#### Stated goal:
Quote the lines below from the one containing "[3 frames are shown]" to the final line, both ends included; exclude the pictures.

____ Records for the task

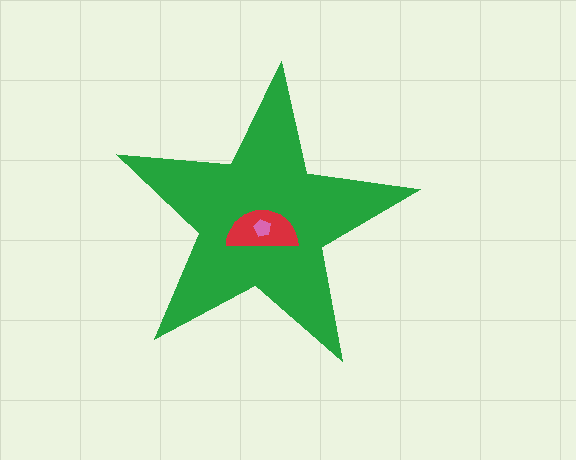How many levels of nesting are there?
3.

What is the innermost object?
The pink pentagon.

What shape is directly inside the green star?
The red semicircle.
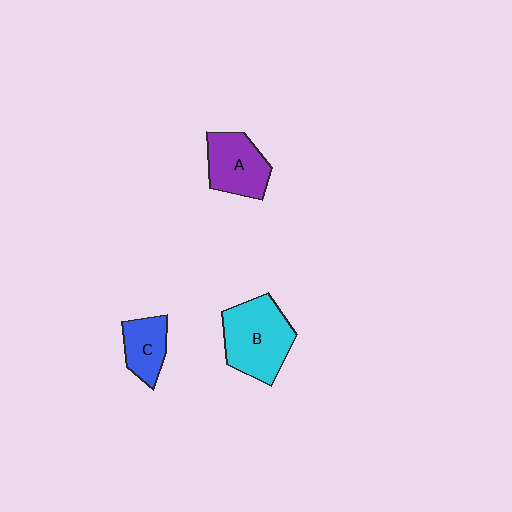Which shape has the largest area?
Shape B (cyan).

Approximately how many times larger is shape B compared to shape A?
Approximately 1.4 times.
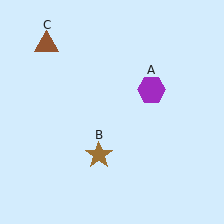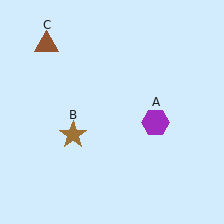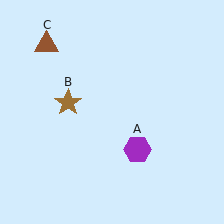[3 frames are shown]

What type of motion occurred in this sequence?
The purple hexagon (object A), brown star (object B) rotated clockwise around the center of the scene.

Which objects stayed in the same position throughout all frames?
Brown triangle (object C) remained stationary.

________

#### Result:
[3 frames are shown]

What type of motion occurred in this sequence?
The purple hexagon (object A), brown star (object B) rotated clockwise around the center of the scene.

Which objects stayed in the same position throughout all frames?
Brown triangle (object C) remained stationary.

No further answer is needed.